The records underneath are to be repeated exactly, with the pictures left out.

(Basic figure question records)
⟨

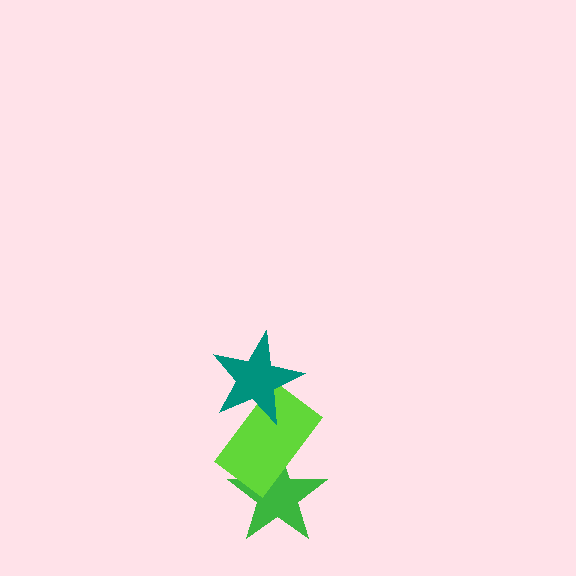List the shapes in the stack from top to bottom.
From top to bottom: the teal star, the lime rectangle, the green star.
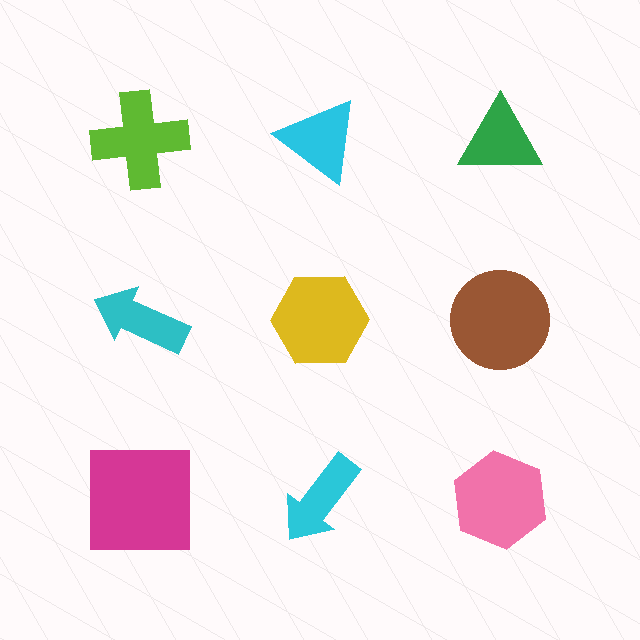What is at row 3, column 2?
A cyan arrow.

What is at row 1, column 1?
A lime cross.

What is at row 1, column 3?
A green triangle.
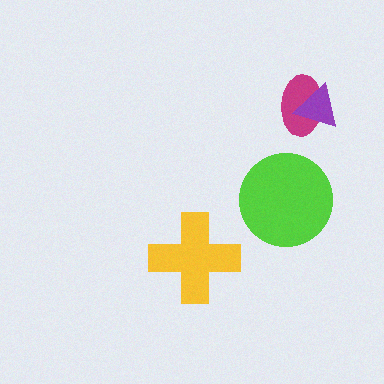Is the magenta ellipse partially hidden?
Yes, it is partially covered by another shape.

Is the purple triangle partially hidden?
No, no other shape covers it.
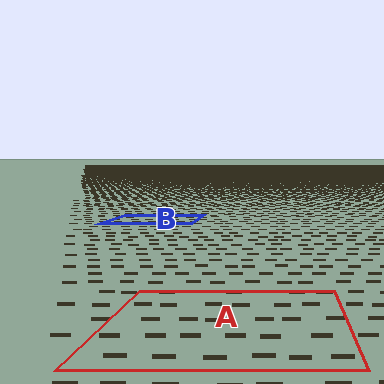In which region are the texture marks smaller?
The texture marks are smaller in region B, because it is farther away.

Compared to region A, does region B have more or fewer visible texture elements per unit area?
Region B has more texture elements per unit area — they are packed more densely because it is farther away.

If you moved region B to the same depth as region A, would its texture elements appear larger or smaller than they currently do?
They would appear larger. At a closer depth, the same texture elements are projected at a bigger on-screen size.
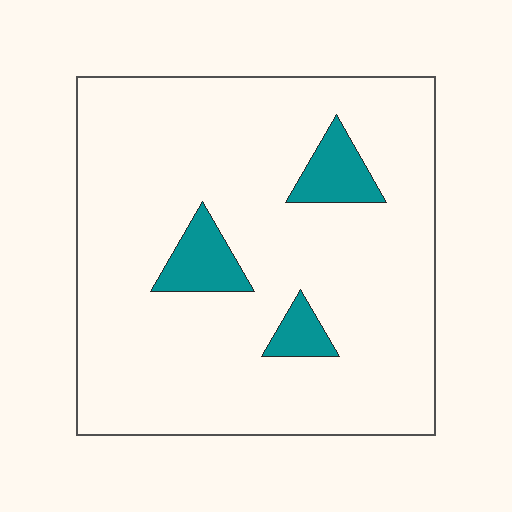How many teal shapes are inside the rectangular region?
3.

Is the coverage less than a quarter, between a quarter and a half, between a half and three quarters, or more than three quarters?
Less than a quarter.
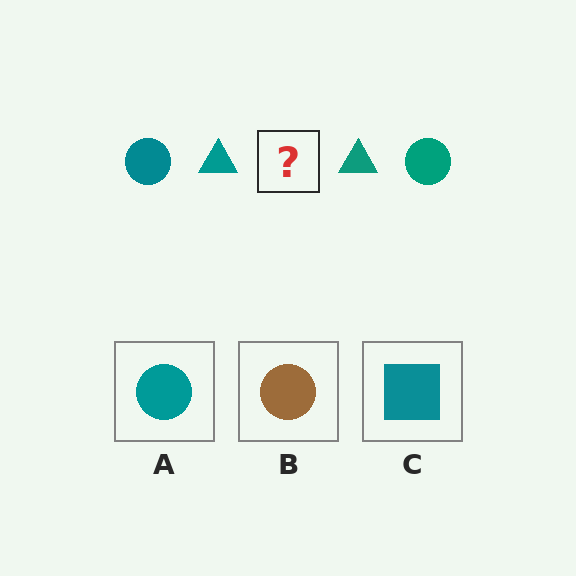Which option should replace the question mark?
Option A.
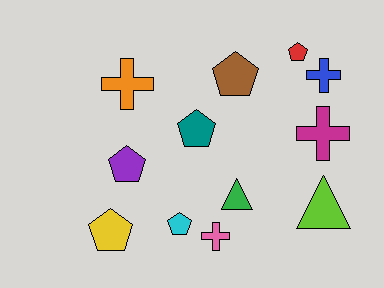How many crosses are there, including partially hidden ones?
There are 4 crosses.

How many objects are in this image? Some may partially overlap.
There are 12 objects.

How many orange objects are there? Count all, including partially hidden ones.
There is 1 orange object.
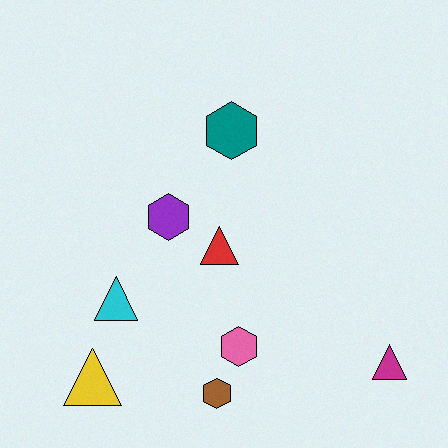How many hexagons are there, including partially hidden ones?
There are 4 hexagons.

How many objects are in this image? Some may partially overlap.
There are 8 objects.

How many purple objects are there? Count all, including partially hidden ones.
There is 1 purple object.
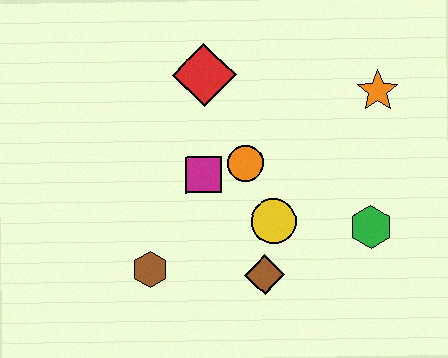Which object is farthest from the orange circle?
The orange star is farthest from the orange circle.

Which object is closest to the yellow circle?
The brown diamond is closest to the yellow circle.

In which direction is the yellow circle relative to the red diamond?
The yellow circle is below the red diamond.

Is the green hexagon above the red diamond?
No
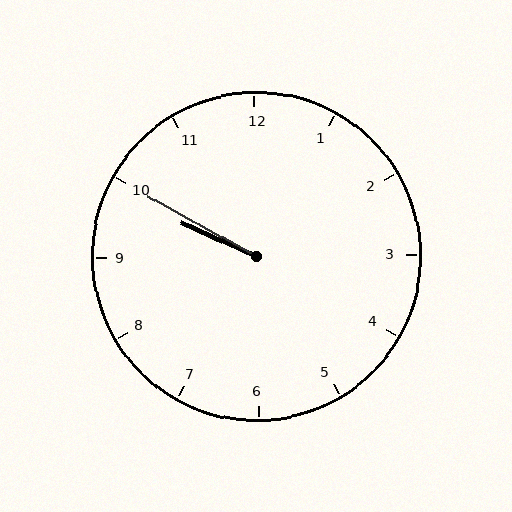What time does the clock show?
9:50.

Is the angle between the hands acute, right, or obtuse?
It is acute.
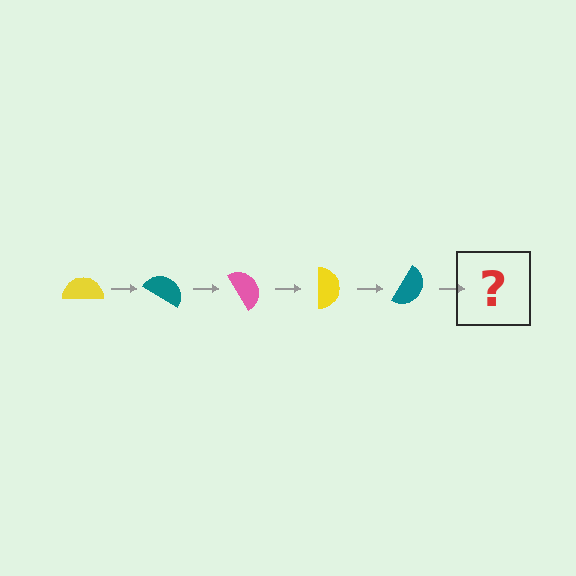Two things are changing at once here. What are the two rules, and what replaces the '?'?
The two rules are that it rotates 30 degrees clockwise each step and the color cycles through yellow, teal, and pink. The '?' should be a pink semicircle, rotated 150 degrees clockwise from the start.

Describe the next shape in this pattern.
It should be a pink semicircle, rotated 150 degrees clockwise from the start.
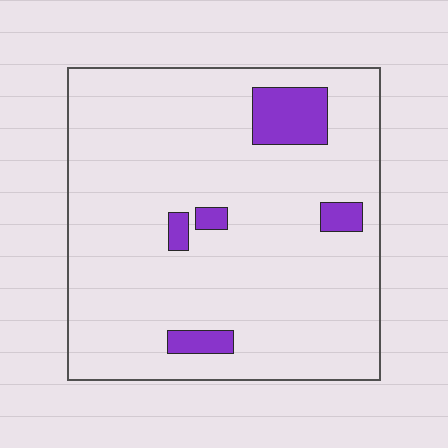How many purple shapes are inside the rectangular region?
5.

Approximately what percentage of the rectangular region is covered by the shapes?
Approximately 10%.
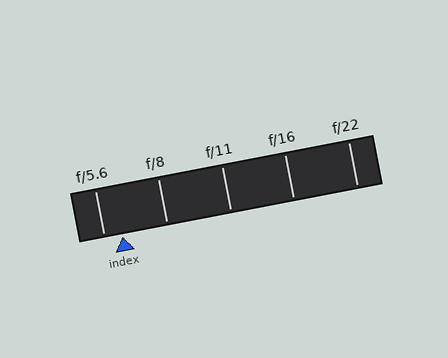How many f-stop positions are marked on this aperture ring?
There are 5 f-stop positions marked.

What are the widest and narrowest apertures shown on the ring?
The widest aperture shown is f/5.6 and the narrowest is f/22.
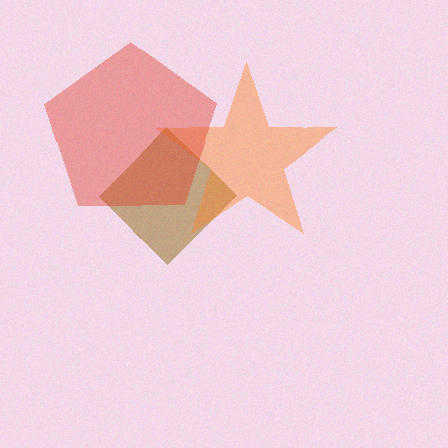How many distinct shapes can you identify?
There are 3 distinct shapes: a brown diamond, an orange star, a red pentagon.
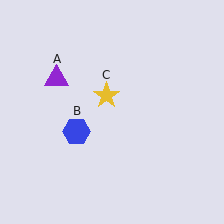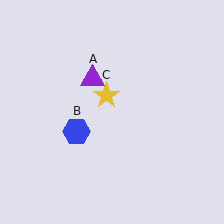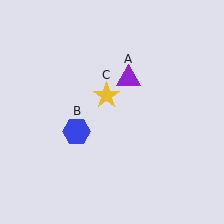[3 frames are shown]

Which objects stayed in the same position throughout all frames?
Blue hexagon (object B) and yellow star (object C) remained stationary.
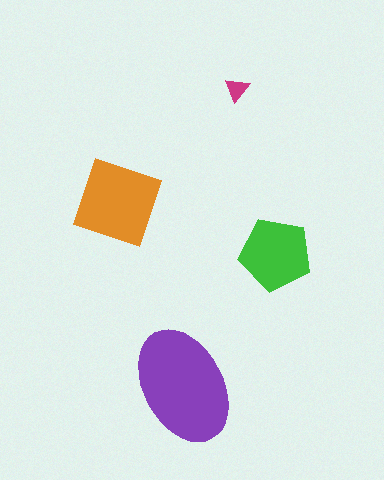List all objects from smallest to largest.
The magenta triangle, the green pentagon, the orange diamond, the purple ellipse.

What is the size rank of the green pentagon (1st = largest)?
3rd.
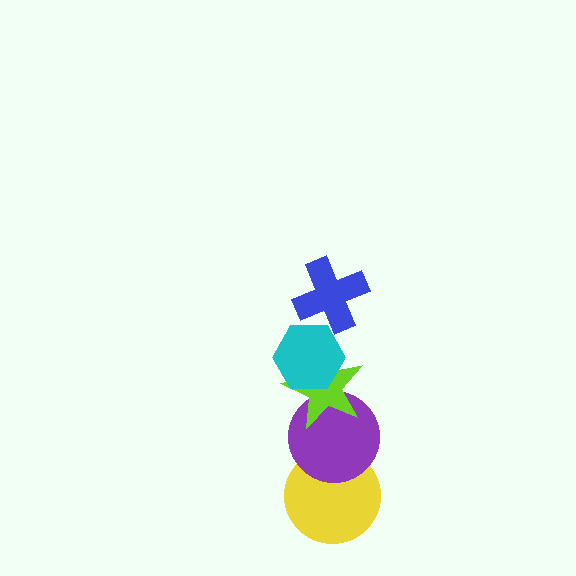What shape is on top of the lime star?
The cyan hexagon is on top of the lime star.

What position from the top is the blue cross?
The blue cross is 1st from the top.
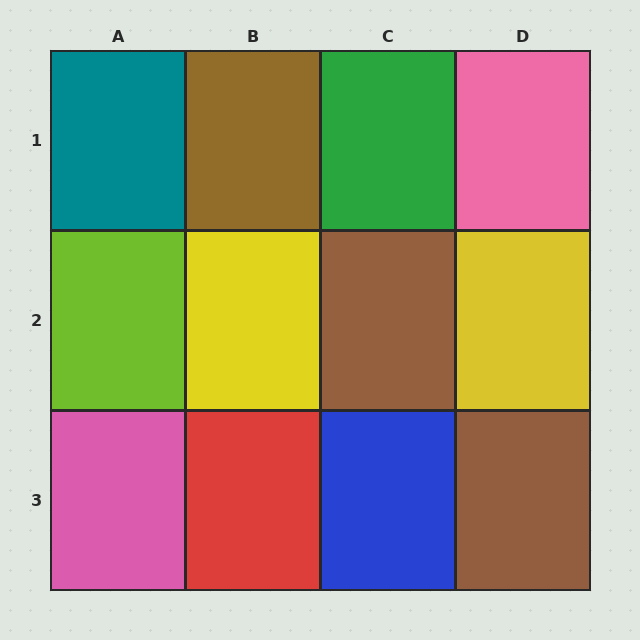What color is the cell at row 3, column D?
Brown.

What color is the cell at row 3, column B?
Red.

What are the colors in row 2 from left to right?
Lime, yellow, brown, yellow.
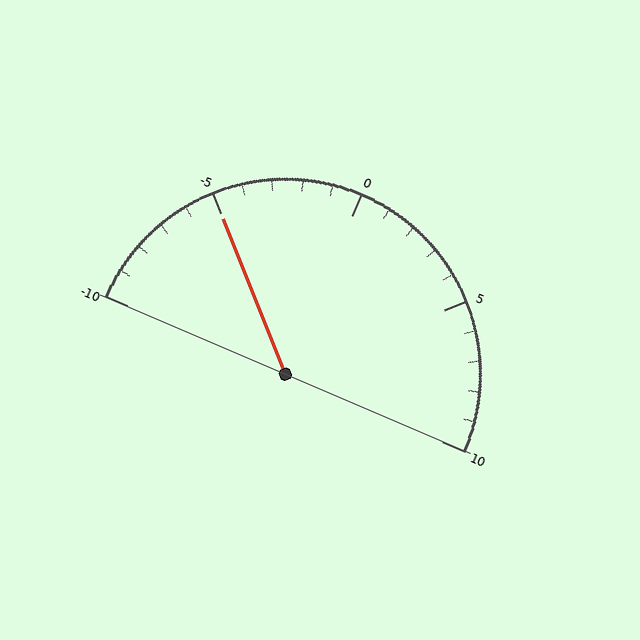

⟩

COMPLETED EXERCISE:
List the shapes in the stack from top to bottom.
From top to bottom: the teal star, the lime rectangle, the green star.
What is at row 3, column 2?
A cyan arrow.

What is at row 1, column 1?
A lime cross.

What is at row 1, column 3?
A green triangle.
Is the magenta ellipse partially hidden?
Yes, it is partially covered by another shape.

Is the purple triangle partially hidden?
No, no other shape covers it.
In which region are the texture marks smaller?
The texture marks are smaller in region B, because it is farther away.

Compared to region A, does region B have more or fewer visible texture elements per unit area?
Region B has more texture elements per unit area — they are packed more densely because it is farther away.

If you moved region B to the same depth as region A, would its texture elements appear larger or smaller than they currently do?
They would appear larger. At a closer depth, the same texture elements are projected at a bigger on-screen size.
How many teal shapes are inside the rectangular region?
3.

Is the coverage less than a quarter, between a quarter and a half, between a half and three quarters, or more than three quarters?
Less than a quarter.
Which option should replace the question mark?
Option A.
How many crosses are there, including partially hidden ones?
There are 4 crosses.

How many objects are in this image? Some may partially overlap.
There are 12 objects.

How many orange objects are there? Count all, including partially hidden ones.
There is 1 orange object.
How many hexagons are there, including partially hidden ones?
There are 4 hexagons.

How many objects are in this image? Some may partially overlap.
There are 8 objects.

How many purple objects are there? Count all, including partially hidden ones.
There is 1 purple object.
Which object is farthest from the orange circle?
The orange star is farthest from the orange circle.

Which object is closest to the yellow circle?
The brown diamond is closest to the yellow circle.

In which direction is the yellow circle relative to the red diamond?
The yellow circle is below the red diamond.

Is the green hexagon above the red diamond?
No
What time does the clock show?
9:50.

Is the angle between the hands acute, right, or obtuse?
It is acute.
Two things are changing at once here. What are the two rules, and what replaces the '?'?
The two rules are that it rotates 30 degrees clockwise each step and the color cycles through yellow, teal, and pink. The '?' should be a pink semicircle, rotated 150 degrees clockwise from the start.

Describe the next shape in this pattern.
It should be a pink semicircle, rotated 150 degrees clockwise from the start.
How many purple shapes are inside the rectangular region?
5.

Approximately what percentage of the rectangular region is covered by the shapes?
Approximately 10%.
How many f-stop positions are marked on this aperture ring?
There are 5 f-stop positions marked.

What are the widest and narrowest apertures shown on the ring?
The widest aperture shown is f/5.6 and the narrowest is f/22.
How many distinct shapes can you identify?
There are 3 distinct shapes: a brown diamond, an orange star, a red pentagon.
[3 frames are shown]

Which objects stayed in the same position throughout all frames?
Blue hexagon (object B) and yellow star (object C) remained stationary.
List all objects from smallest to largest.
The magenta triangle, the green pentagon, the orange diamond, the purple ellipse.

What is the size rank of the green pentagon (1st = largest)?
3rd.
What shape is on top of the lime star?
The cyan hexagon is on top of the lime star.

What position from the top is the blue cross?
The blue cross is 1st from the top.
What color is the cell at row 3, column D?
Brown.

What color is the cell at row 3, column B?
Red.

What are the colors in row 2 from left to right?
Lime, yellow, brown, yellow.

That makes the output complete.